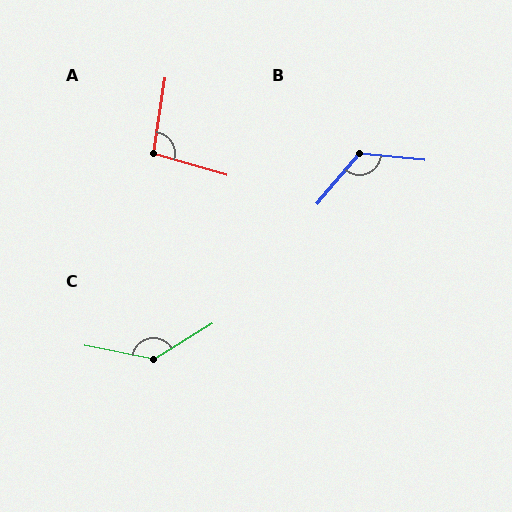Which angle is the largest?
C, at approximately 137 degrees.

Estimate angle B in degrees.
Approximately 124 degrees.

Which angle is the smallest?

###

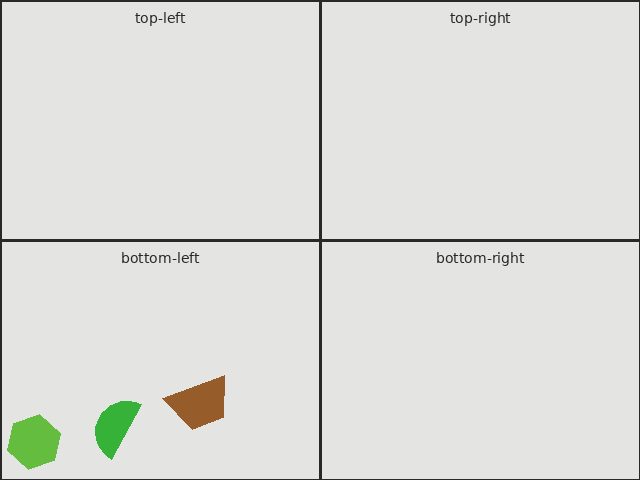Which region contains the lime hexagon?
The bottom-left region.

###

- Stated problem -
The lines to be given again exactly are those from the one containing "Estimate angle B in degrees." up to and including the one containing "Which angle is the smallest?".

- Exercise result -
Estimate angle B in degrees.
Approximately 124 degrees.

Which angle is the smallest?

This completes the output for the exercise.